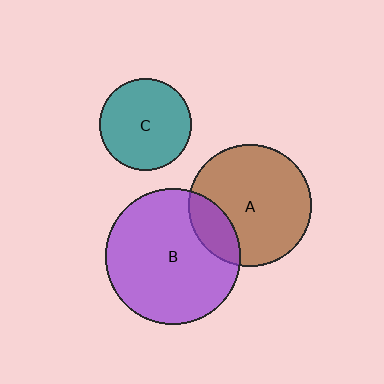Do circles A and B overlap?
Yes.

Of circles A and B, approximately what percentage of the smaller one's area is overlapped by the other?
Approximately 20%.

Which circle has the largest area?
Circle B (purple).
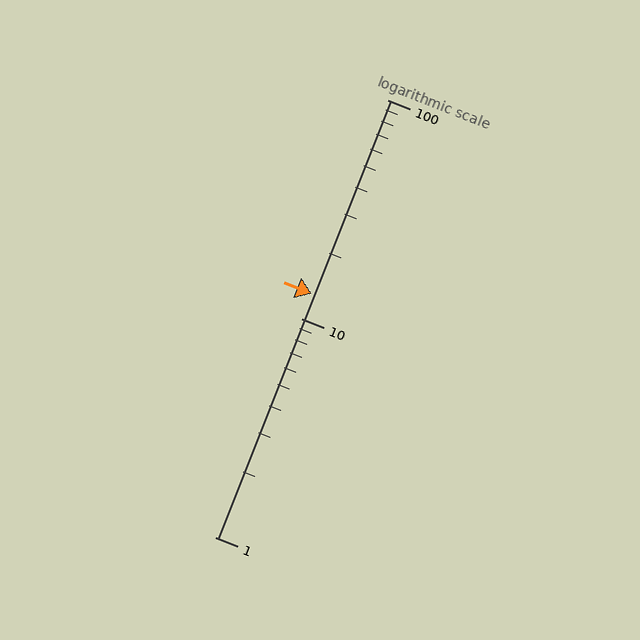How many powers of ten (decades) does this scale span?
The scale spans 2 decades, from 1 to 100.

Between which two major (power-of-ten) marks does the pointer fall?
The pointer is between 10 and 100.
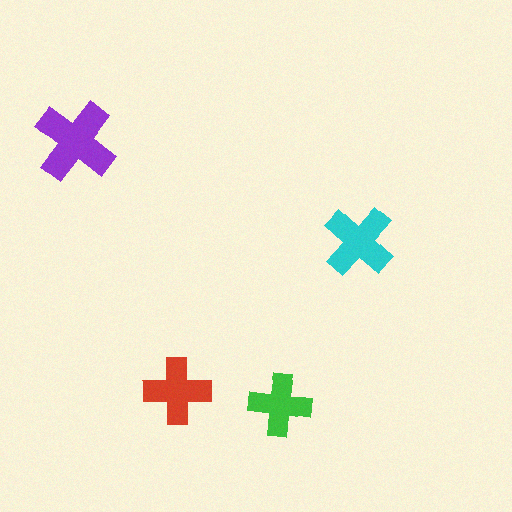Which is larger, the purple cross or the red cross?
The purple one.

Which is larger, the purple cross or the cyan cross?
The purple one.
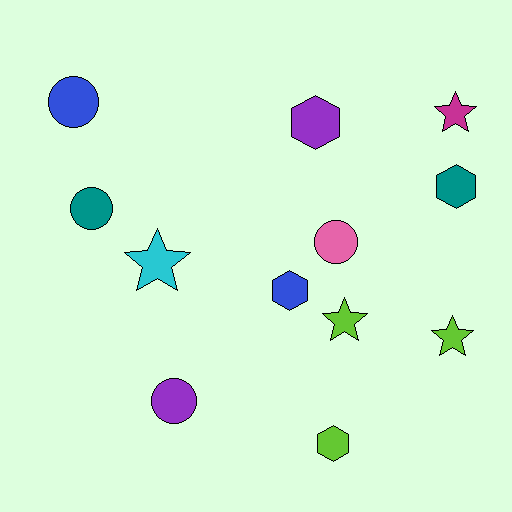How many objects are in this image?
There are 12 objects.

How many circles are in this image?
There are 4 circles.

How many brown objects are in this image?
There are no brown objects.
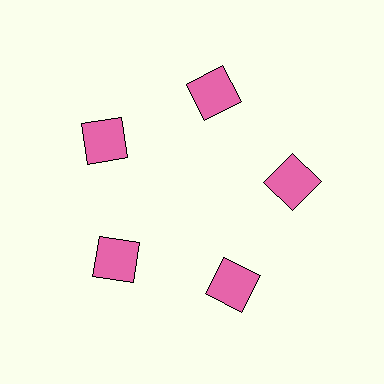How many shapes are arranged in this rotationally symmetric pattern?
There are 5 shapes, arranged in 5 groups of 1.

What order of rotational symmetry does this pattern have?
This pattern has 5-fold rotational symmetry.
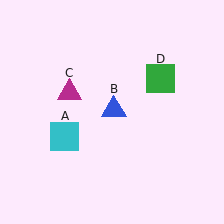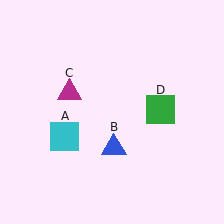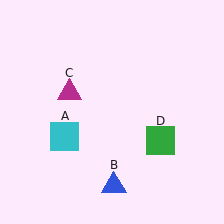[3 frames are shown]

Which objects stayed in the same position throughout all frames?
Cyan square (object A) and magenta triangle (object C) remained stationary.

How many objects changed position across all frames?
2 objects changed position: blue triangle (object B), green square (object D).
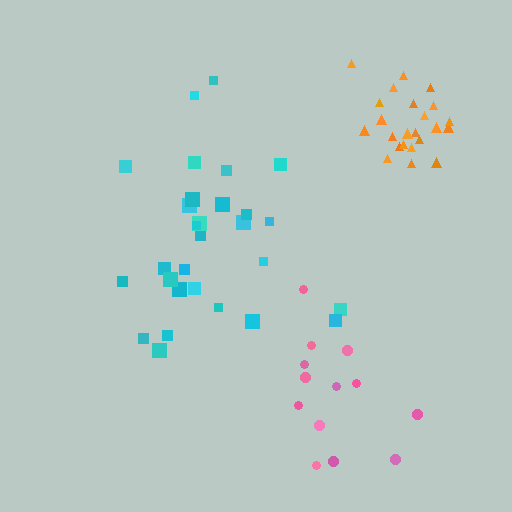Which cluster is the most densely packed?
Orange.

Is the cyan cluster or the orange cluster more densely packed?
Orange.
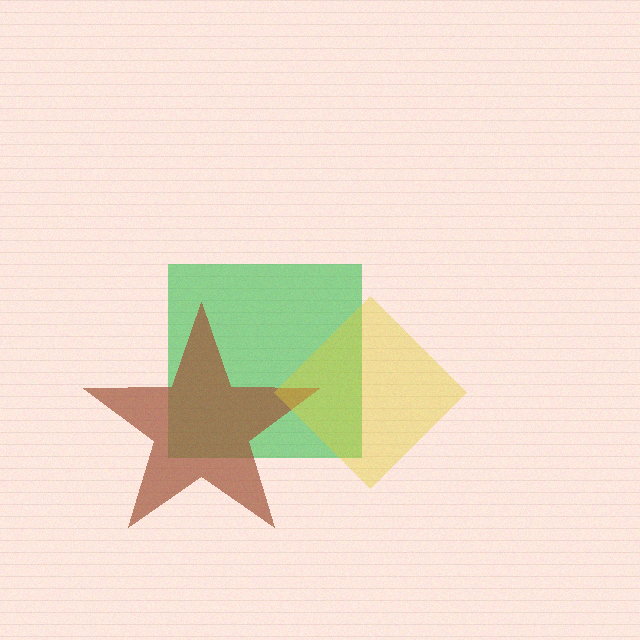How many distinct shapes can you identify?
There are 3 distinct shapes: a green square, a brown star, a yellow diamond.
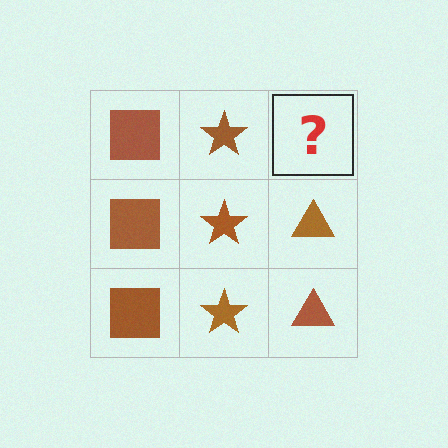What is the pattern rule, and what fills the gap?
The rule is that each column has a consistent shape. The gap should be filled with a brown triangle.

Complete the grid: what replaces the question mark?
The question mark should be replaced with a brown triangle.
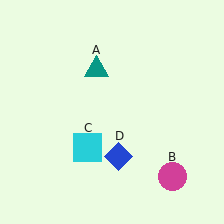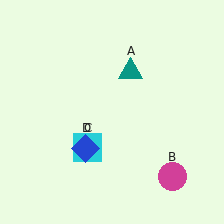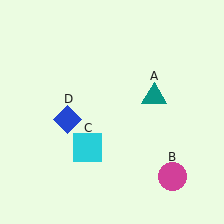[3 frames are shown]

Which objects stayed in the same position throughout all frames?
Magenta circle (object B) and cyan square (object C) remained stationary.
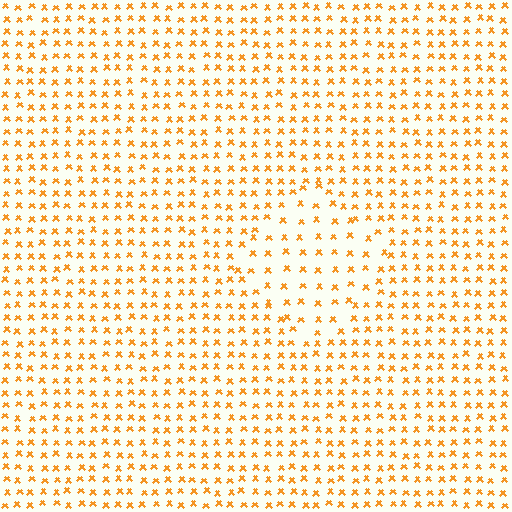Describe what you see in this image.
The image contains small orange elements arranged at two different densities. A diamond-shaped region is visible where the elements are less densely packed than the surrounding area.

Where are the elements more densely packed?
The elements are more densely packed outside the diamond boundary.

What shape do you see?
I see a diamond.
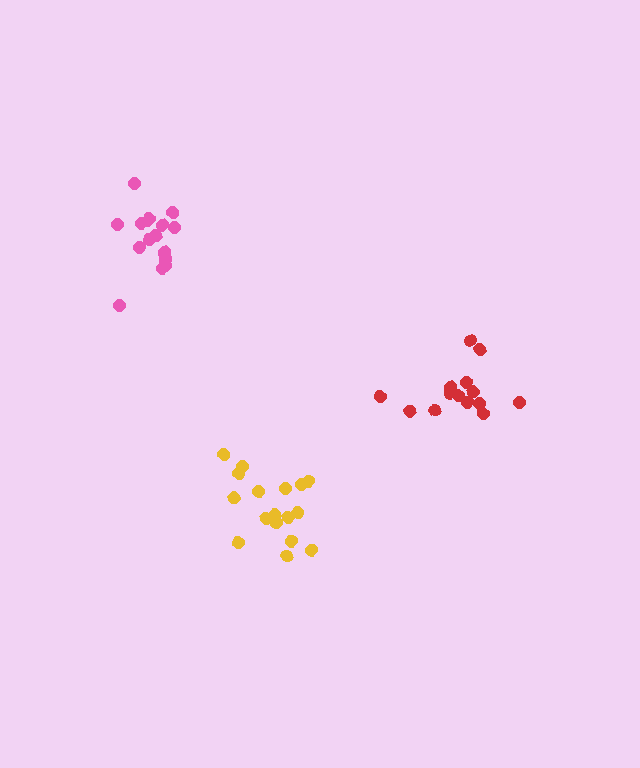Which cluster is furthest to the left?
The pink cluster is leftmost.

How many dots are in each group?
Group 1: 17 dots, Group 2: 17 dots, Group 3: 14 dots (48 total).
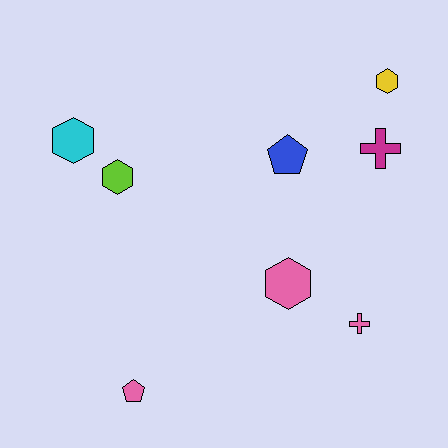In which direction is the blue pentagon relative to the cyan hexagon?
The blue pentagon is to the right of the cyan hexagon.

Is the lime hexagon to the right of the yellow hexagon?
No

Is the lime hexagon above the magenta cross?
No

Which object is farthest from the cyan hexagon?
The pink cross is farthest from the cyan hexagon.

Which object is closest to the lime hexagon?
The cyan hexagon is closest to the lime hexagon.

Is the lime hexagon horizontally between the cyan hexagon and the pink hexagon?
Yes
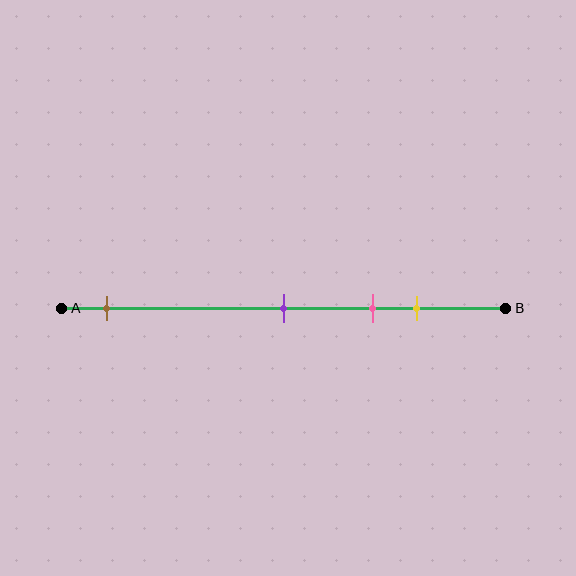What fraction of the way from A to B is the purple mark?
The purple mark is approximately 50% (0.5) of the way from A to B.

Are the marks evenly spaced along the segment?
No, the marks are not evenly spaced.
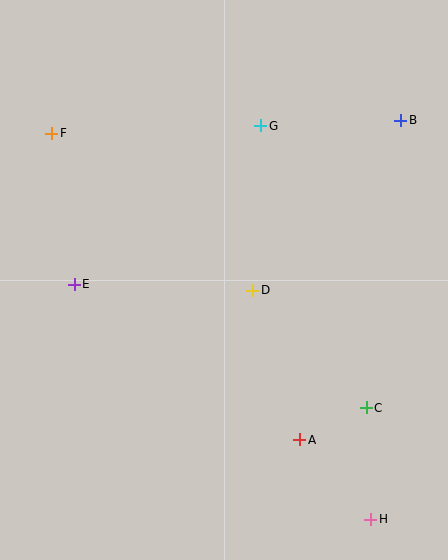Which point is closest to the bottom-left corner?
Point E is closest to the bottom-left corner.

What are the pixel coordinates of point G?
Point G is at (261, 126).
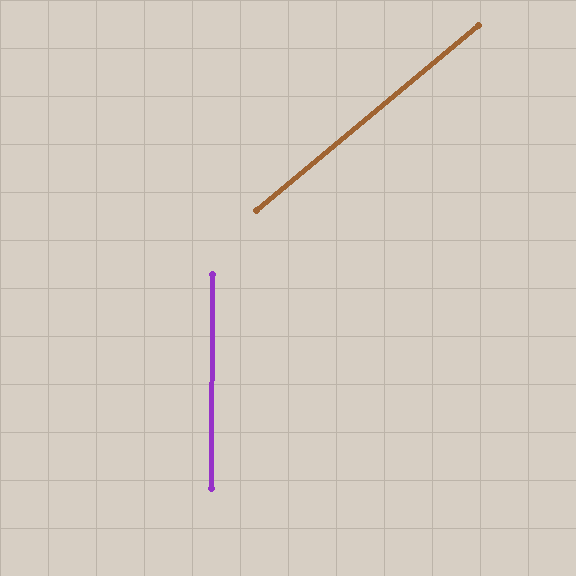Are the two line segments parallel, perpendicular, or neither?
Neither parallel nor perpendicular — they differ by about 50°.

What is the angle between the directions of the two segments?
Approximately 50 degrees.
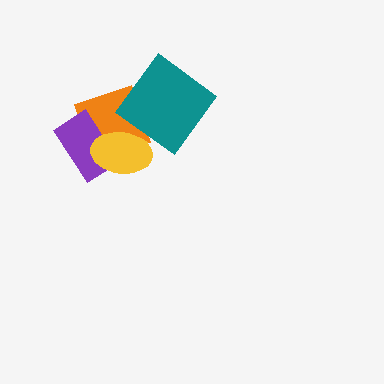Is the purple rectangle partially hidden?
Yes, it is partially covered by another shape.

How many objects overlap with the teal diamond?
1 object overlaps with the teal diamond.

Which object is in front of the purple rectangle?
The yellow ellipse is in front of the purple rectangle.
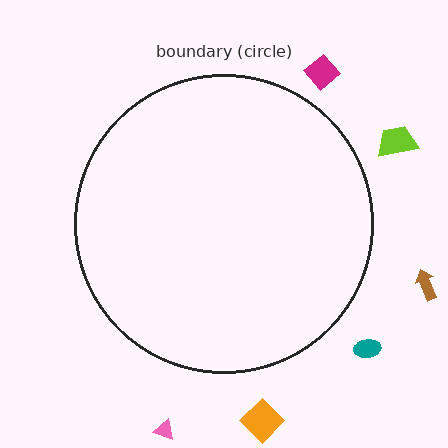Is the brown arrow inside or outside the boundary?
Outside.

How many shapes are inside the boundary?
0 inside, 6 outside.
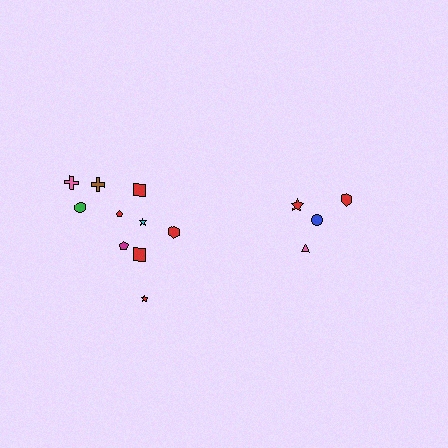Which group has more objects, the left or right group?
The left group.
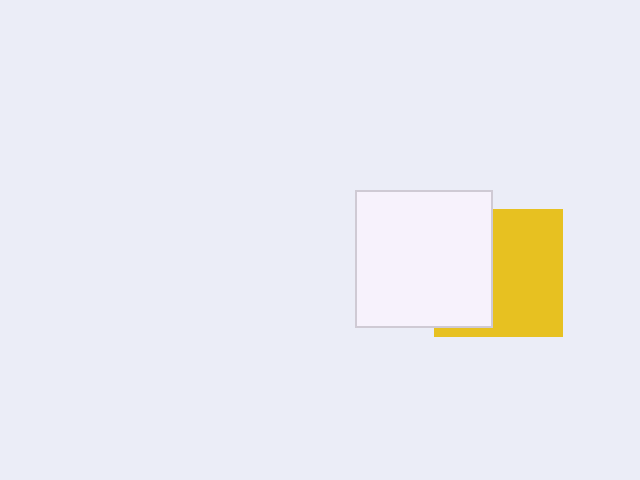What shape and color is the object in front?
The object in front is a white square.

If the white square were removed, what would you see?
You would see the complete yellow square.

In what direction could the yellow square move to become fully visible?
The yellow square could move right. That would shift it out from behind the white square entirely.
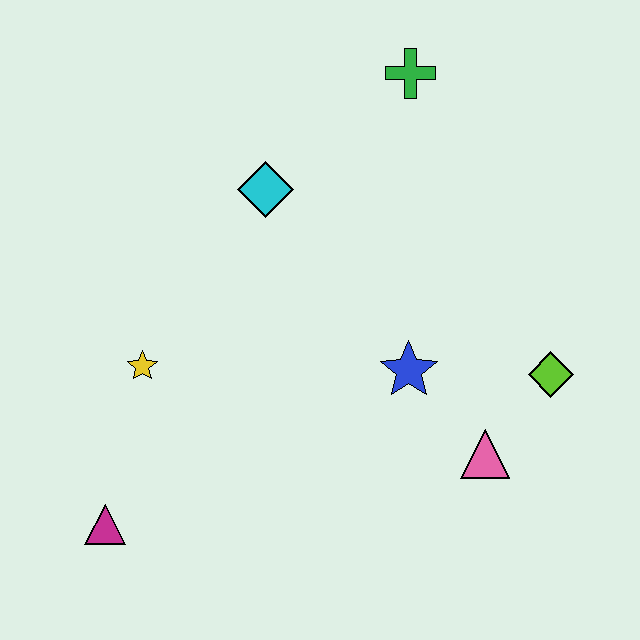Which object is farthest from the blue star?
The magenta triangle is farthest from the blue star.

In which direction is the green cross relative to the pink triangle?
The green cross is above the pink triangle.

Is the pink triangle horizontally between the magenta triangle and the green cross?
No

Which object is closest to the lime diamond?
The pink triangle is closest to the lime diamond.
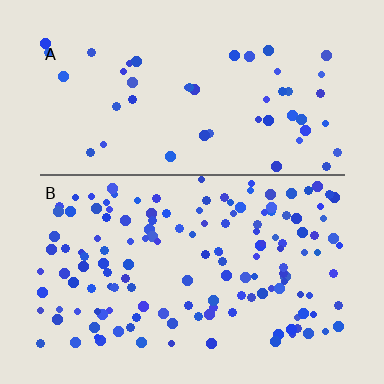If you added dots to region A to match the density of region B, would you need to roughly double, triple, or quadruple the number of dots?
Approximately triple.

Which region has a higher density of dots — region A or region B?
B (the bottom).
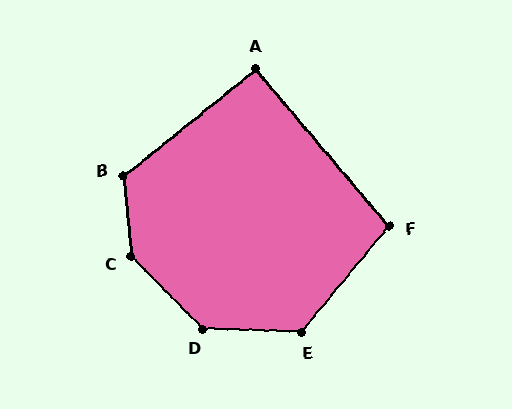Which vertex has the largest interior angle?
C, at approximately 141 degrees.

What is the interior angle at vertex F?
Approximately 100 degrees (obtuse).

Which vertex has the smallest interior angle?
A, at approximately 92 degrees.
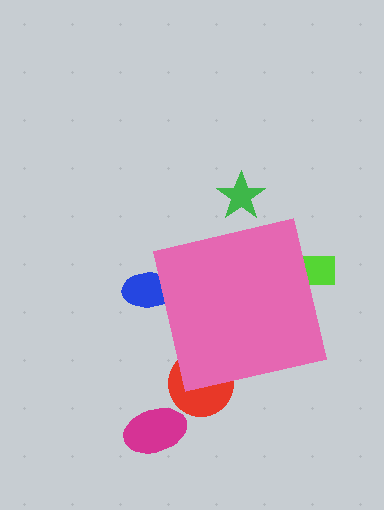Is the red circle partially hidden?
Yes, the red circle is partially hidden behind the pink square.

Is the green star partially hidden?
No, the green star is fully visible.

> INSTRUCTION:
Copy out all the records exactly, excluding pictures.

> EXPECTED ANSWER:
Do circles A and B overlap?
Yes.

Of circles A and B, approximately what percentage of the smaller one's area is overlapped by the other?
Approximately 20%.

Which circle has the largest area?
Circle B (purple).
How many powers of ten (decades) does this scale span?
The scale spans 2 decades, from 1 to 100.

Between which two major (power-of-ten) marks does the pointer fall?
The pointer is between 10 and 100.
Which is larger, the purple cross or the red cross?
The purple one.

Which is larger, the purple cross or the cyan cross?
The purple one.
How many objects are in this image?
There are 12 objects.

How many circles are in this image?
There are 4 circles.

How many brown objects are in this image?
There are no brown objects.
How many shapes are arranged in this rotationally symmetric pattern?
There are 5 shapes, arranged in 5 groups of 1.

What order of rotational symmetry does this pattern have?
This pattern has 5-fold rotational symmetry.
[3 frames are shown]

Which objects stayed in the same position throughout all frames?
Cyan square (object A) and magenta triangle (object C) remained stationary.

How many objects changed position across all frames?
2 objects changed position: blue triangle (object B), green square (object D).
Which cluster is the most densely packed?
Orange.

Is the cyan cluster or the orange cluster more densely packed?
Orange.
How many distinct shapes can you identify?
There are 3 distinct shapes: a green square, a brown star, a yellow diamond.
What is the pattern rule, and what fills the gap?
The rule is that each column has a consistent shape. The gap should be filled with a brown triangle.

Complete the grid: what replaces the question mark?
The question mark should be replaced with a brown triangle.
[3 frames are shown]

Which objects stayed in the same position throughout all frames?
Magenta circle (object B) and cyan square (object C) remained stationary.
Describe what you see in this image.
The image contains small orange elements arranged at two different densities. A diamond-shaped region is visible where the elements are less densely packed than the surrounding area.

Where are the elements more densely packed?
The elements are more densely packed outside the diamond boundary.

What shape do you see?
I see a diamond.
Which cluster is furthest to the left?
The pink cluster is leftmost.

How many dots are in each group?
Group 1: 17 dots, Group 2: 17 dots, Group 3: 14 dots (48 total).
In which direction is the blue pentagon relative to the cyan hexagon?
The blue pentagon is to the right of the cyan hexagon.

Is the lime hexagon to the right of the yellow hexagon?
No

Is the lime hexagon above the magenta cross?
No

Which object is farthest from the cyan hexagon?
The pink cross is farthest from the cyan hexagon.

Which object is closest to the lime hexagon?
The cyan hexagon is closest to the lime hexagon.

Is the lime hexagon horizontally between the cyan hexagon and the pink hexagon?
Yes
What fraction of the way from A to B is the purple mark?
The purple mark is approximately 50% (0.5) of the way from A to B.

Are the marks evenly spaced along the segment?
No, the marks are not evenly spaced.
Which point is closest to the bottom-left corner?
Point E is closest to the bottom-left corner.

What are the pixel coordinates of point G?
Point G is at (261, 126).
Are the two line segments parallel, perpendicular, or neither?
Neither parallel nor perpendicular — they differ by about 50°.

What is the angle between the directions of the two segments?
Approximately 50 degrees.
Is the purple rectangle partially hidden?
Yes, it is partially covered by another shape.

How many objects overlap with the teal diamond?
1 object overlaps with the teal diamond.

Which object is in front of the purple rectangle?
The yellow ellipse is in front of the purple rectangle.
Is the brown arrow inside or outside the boundary?
Outside.

How many shapes are inside the boundary?
0 inside, 6 outside.
Which group has more objects, the left or right group?
The left group.
What shape and color is the object in front?
The object in front is a white square.

If the white square were removed, what would you see?
You would see the complete yellow square.

In what direction could the yellow square move to become fully visible?
The yellow square could move right. That would shift it out from behind the white square entirely.
Which object is farthest from the blue star?
The magenta triangle is farthest from the blue star.

In which direction is the green cross relative to the pink triangle?
The green cross is above the pink triangle.

Is the pink triangle horizontally between the magenta triangle and the green cross?
No

Which object is closest to the lime diamond?
The pink triangle is closest to the lime diamond.
If you added dots to region A to match the density of region B, would you need to roughly double, triple, or quadruple the number of dots?
Approximately triple.

Which region has a higher density of dots — region A or region B?
B (the bottom).
Which vertex has the largest interior angle?
C, at approximately 141 degrees.

What is the interior angle at vertex F?
Approximately 100 degrees (obtuse).

Which vertex has the smallest interior angle?
A, at approximately 92 degrees.
Is the red circle partially hidden?
Yes, the red circle is partially hidden behind the pink square.

Is the green star partially hidden?
No, the green star is fully visible.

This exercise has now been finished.